§ **Task instructions**: Set every line down exactly, from the one that has "Which shape is the largest?" through the final one, and keep the pictures out.

[Generated shape exercises]

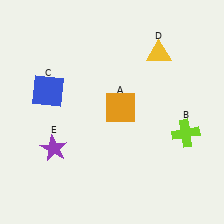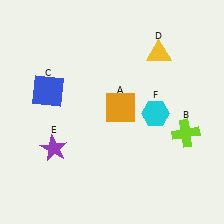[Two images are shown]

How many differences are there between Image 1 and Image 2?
There is 1 difference between the two images.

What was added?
A cyan hexagon (F) was added in Image 2.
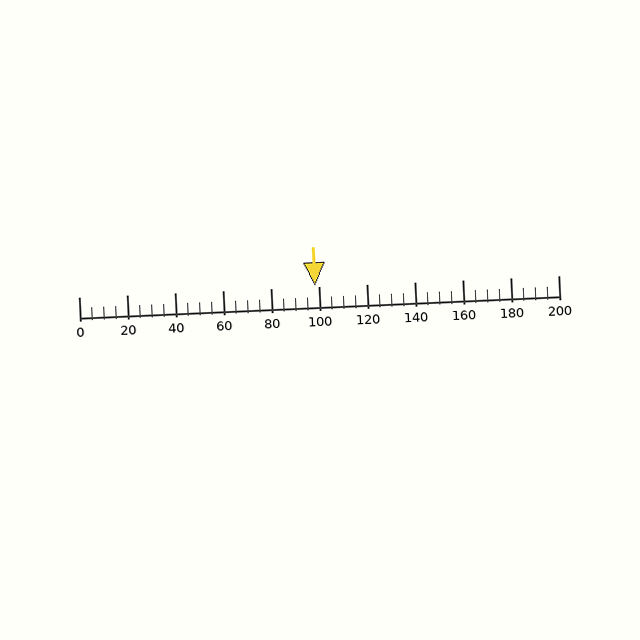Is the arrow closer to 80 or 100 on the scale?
The arrow is closer to 100.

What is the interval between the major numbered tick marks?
The major tick marks are spaced 20 units apart.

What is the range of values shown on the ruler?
The ruler shows values from 0 to 200.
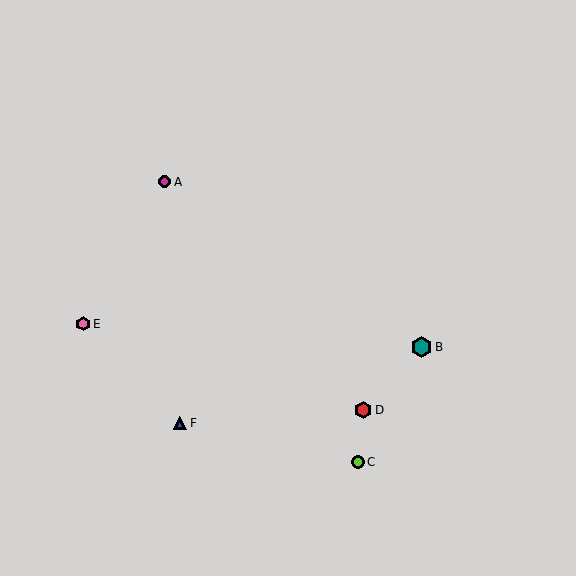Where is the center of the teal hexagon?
The center of the teal hexagon is at (422, 347).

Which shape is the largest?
The teal hexagon (labeled B) is the largest.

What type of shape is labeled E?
Shape E is a pink hexagon.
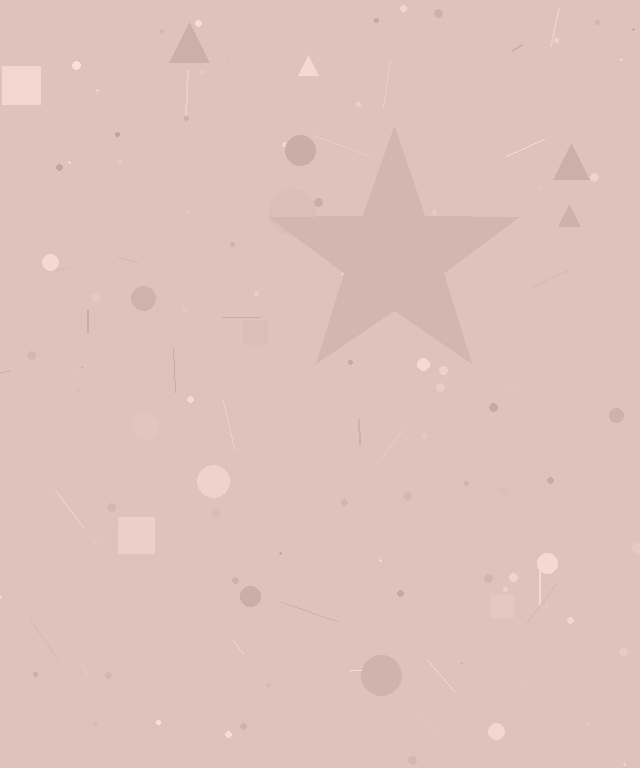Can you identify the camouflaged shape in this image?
The camouflaged shape is a star.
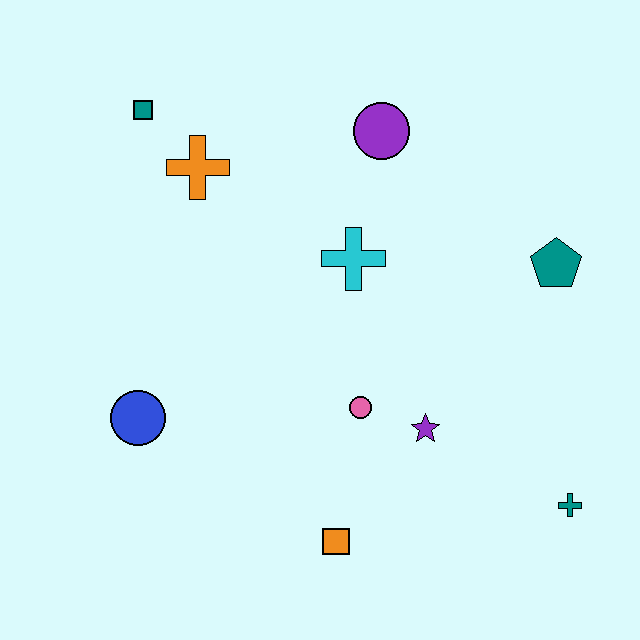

§ **Exercise output**:
Which shape is the largest?
The teal hexagon (labeled B) is the largest.

What type of shape is labeled E?
Shape E is a pink hexagon.
Can you identify the camouflaged shape in this image?
The camouflaged shape is a star.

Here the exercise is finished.